* Given request
Set down all of the data that follows word for word, without the images.

─── Supplied material

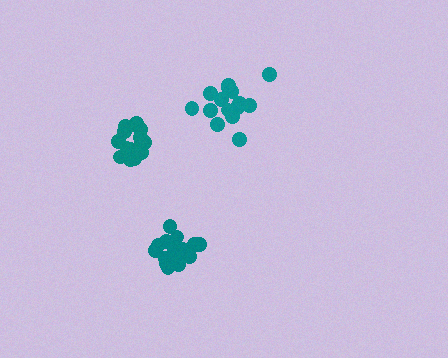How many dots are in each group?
Group 1: 16 dots, Group 2: 18 dots, Group 3: 18 dots (52 total).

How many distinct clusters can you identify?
There are 3 distinct clusters.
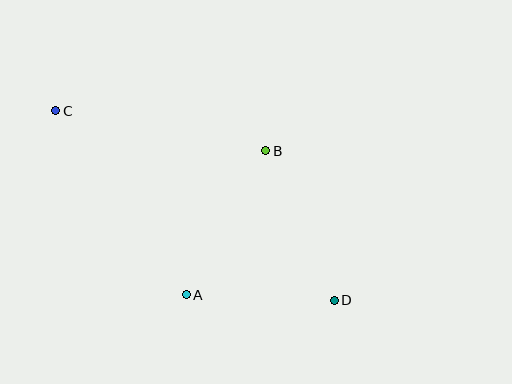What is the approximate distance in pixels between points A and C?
The distance between A and C is approximately 226 pixels.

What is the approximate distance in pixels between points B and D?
The distance between B and D is approximately 164 pixels.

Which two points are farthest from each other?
Points C and D are farthest from each other.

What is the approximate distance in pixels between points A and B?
The distance between A and B is approximately 165 pixels.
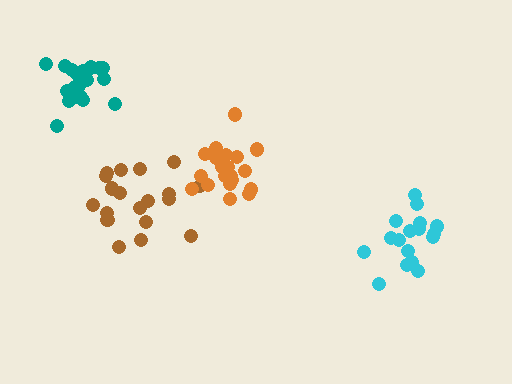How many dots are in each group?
Group 1: 19 dots, Group 2: 21 dots, Group 3: 18 dots, Group 4: 20 dots (78 total).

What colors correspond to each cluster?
The clusters are colored: brown, teal, cyan, orange.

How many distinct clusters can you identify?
There are 4 distinct clusters.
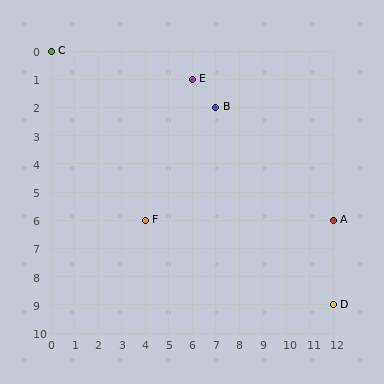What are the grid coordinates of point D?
Point D is at grid coordinates (12, 9).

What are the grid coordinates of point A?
Point A is at grid coordinates (12, 6).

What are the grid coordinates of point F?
Point F is at grid coordinates (4, 6).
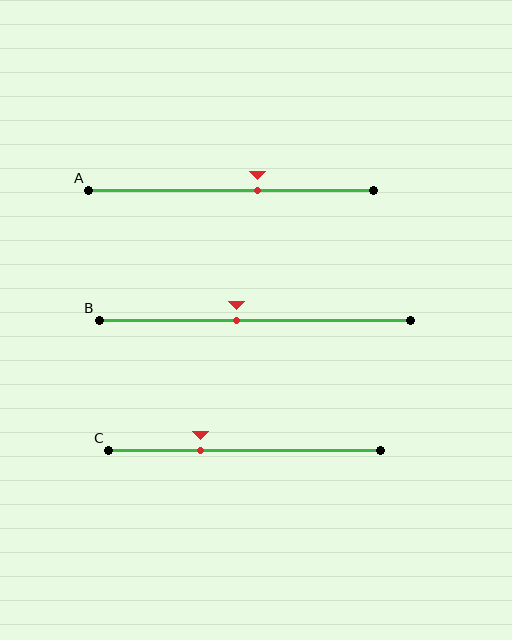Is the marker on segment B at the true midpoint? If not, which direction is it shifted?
No, the marker on segment B is shifted to the left by about 6% of the segment length.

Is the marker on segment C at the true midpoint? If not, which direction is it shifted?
No, the marker on segment C is shifted to the left by about 16% of the segment length.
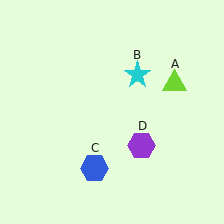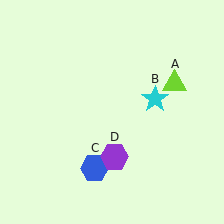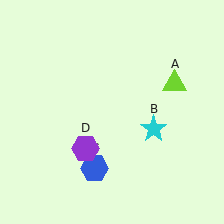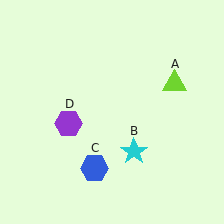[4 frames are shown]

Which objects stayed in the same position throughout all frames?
Lime triangle (object A) and blue hexagon (object C) remained stationary.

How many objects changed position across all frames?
2 objects changed position: cyan star (object B), purple hexagon (object D).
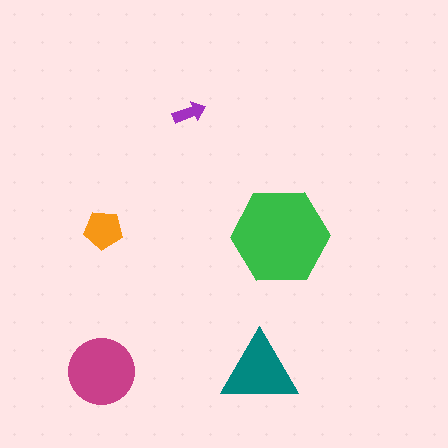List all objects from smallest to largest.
The purple arrow, the orange pentagon, the teal triangle, the magenta circle, the green hexagon.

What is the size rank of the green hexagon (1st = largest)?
1st.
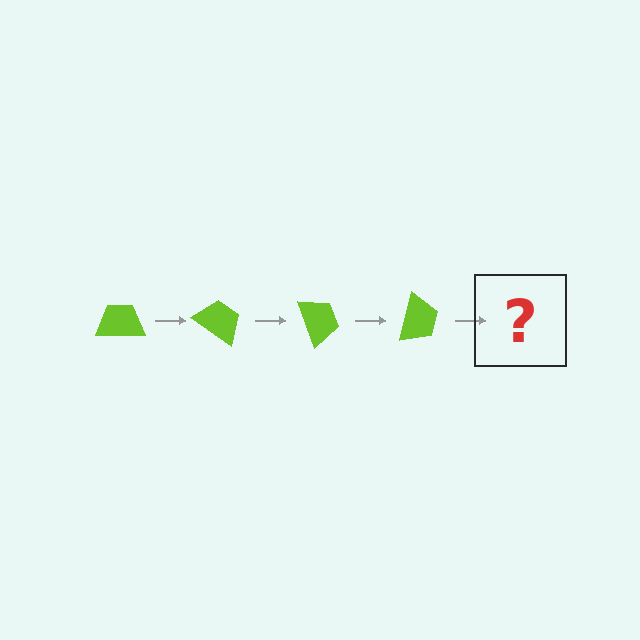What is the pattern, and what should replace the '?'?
The pattern is that the trapezoid rotates 35 degrees clockwise each step. The '?' should be a lime trapezoid rotated 140 degrees clockwise.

──────

* Reply to the exercise
How many dots are in each group?
Group 1: 16 dots, Group 2: 18 dots, Group 3: 18 dots (52 total).

How many distinct clusters can you identify?
There are 3 distinct clusters.
What is the approximate distance in pixels between points A and C?
The distance between A and C is approximately 226 pixels.

What is the approximate distance in pixels between points B and D?
The distance between B and D is approximately 164 pixels.

Which two points are farthest from each other?
Points C and D are farthest from each other.

What is the approximate distance in pixels between points A and B?
The distance between A and B is approximately 165 pixels.
How many dots are in each group?
Group 1: 19 dots, Group 2: 21 dots, Group 3: 18 dots, Group 4: 20 dots (78 total).

What colors correspond to each cluster?
The clusters are colored: brown, teal, cyan, orange.

How many distinct clusters can you identify?
There are 4 distinct clusters.
What are the grid coordinates of point D?
Point D is at grid coordinates (12, 9).

What are the grid coordinates of point A?
Point A is at grid coordinates (12, 6).

What are the grid coordinates of point F?
Point F is at grid coordinates (4, 6).
Is the marker on segment B at the true midpoint? If not, which direction is it shifted?
No, the marker on segment B is shifted to the left by about 6% of the segment length.

Is the marker on segment C at the true midpoint? If not, which direction is it shifted?
No, the marker on segment C is shifted to the left by about 16% of the segment length.
[4 frames are shown]

Which objects stayed in the same position throughout all frames?
Lime triangle (object A) and blue hexagon (object C) remained stationary.

How many objects changed position across all frames?
2 objects changed position: cyan star (object B), purple hexagon (object D).
List all objects from smallest to largest.
The purple arrow, the orange pentagon, the teal triangle, the magenta circle, the green hexagon.

What is the size rank of the green hexagon (1st = largest)?
1st.
What is the pattern, and what should replace the '?'?
The pattern is that the trapezoid rotates 35 degrees clockwise each step. The '?' should be a lime trapezoid rotated 140 degrees clockwise.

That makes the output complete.